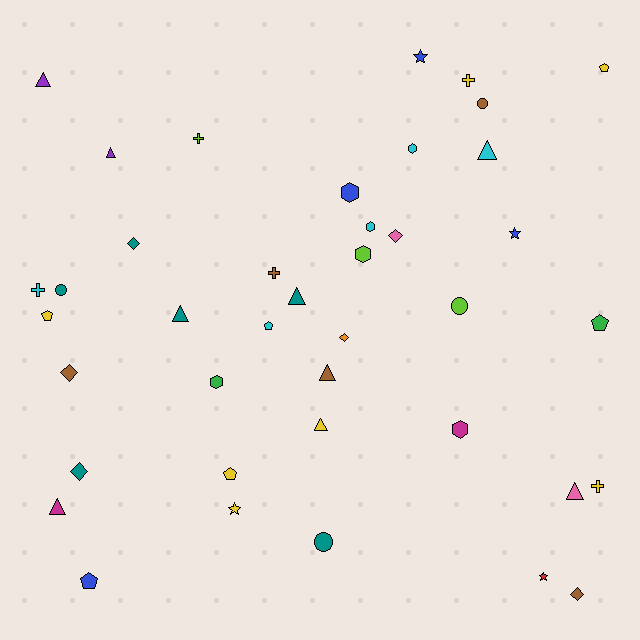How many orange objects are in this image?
There is 1 orange object.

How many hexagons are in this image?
There are 6 hexagons.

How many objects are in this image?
There are 40 objects.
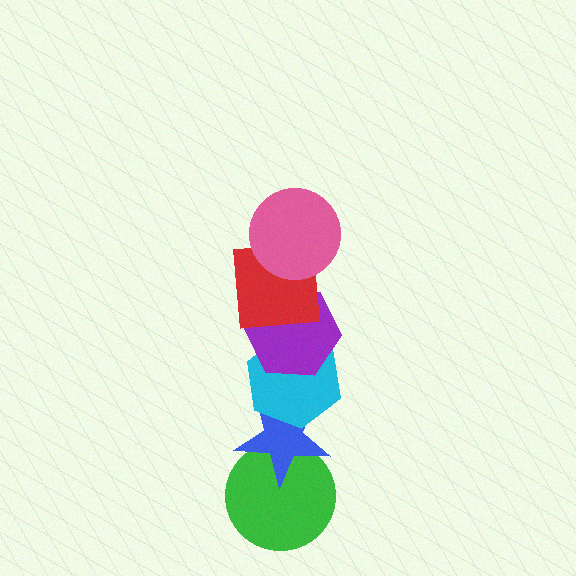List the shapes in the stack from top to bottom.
From top to bottom: the pink circle, the red square, the purple hexagon, the cyan hexagon, the blue star, the green circle.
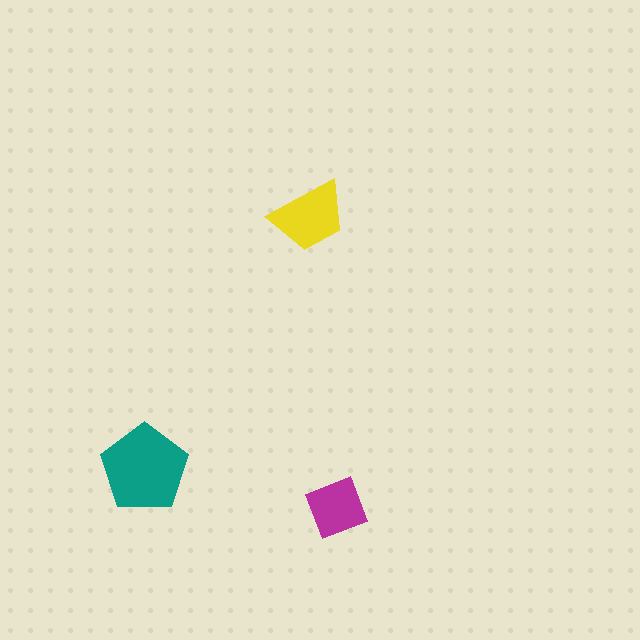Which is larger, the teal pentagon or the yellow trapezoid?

* [THE PROBLEM]: Strip out the pictures and quote the remaining data word for word.

* [RESULT OF THIS TASK]:
How many orange objects are in this image?
There is 1 orange object.

How many hexagons are in this image?
There are 6 hexagons.

How many objects are in this image?
There are 40 objects.
List the shapes in the stack from top to bottom.
From top to bottom: the pink circle, the red square, the purple hexagon, the cyan hexagon, the blue star, the green circle.
Which is larger, the teal pentagon or the yellow trapezoid?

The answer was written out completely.